Directions for this task: Produce an exact transcription of the listing below, omitting the pictures.

Material supplied:
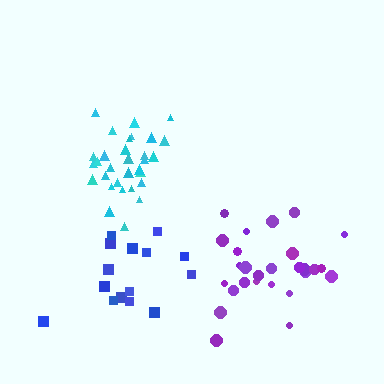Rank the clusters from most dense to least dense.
cyan, purple, blue.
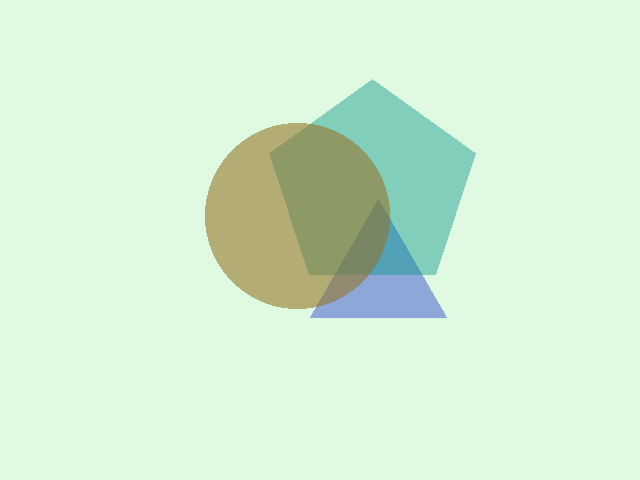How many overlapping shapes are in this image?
There are 3 overlapping shapes in the image.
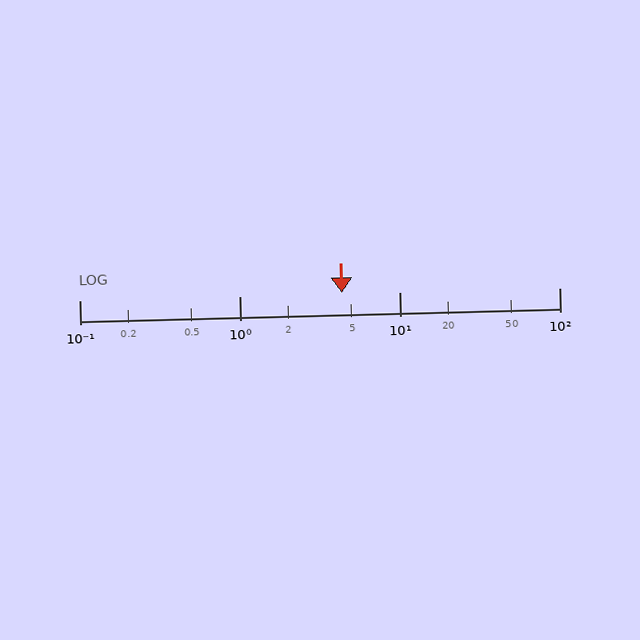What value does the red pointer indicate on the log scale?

Solution to this exercise:
Rank the clusters from most dense to least dense.
cyan, purple, blue.
How many overlapping shapes are in this image?
There are 3 overlapping shapes in the image.
What value does the red pointer indicate on the log scale?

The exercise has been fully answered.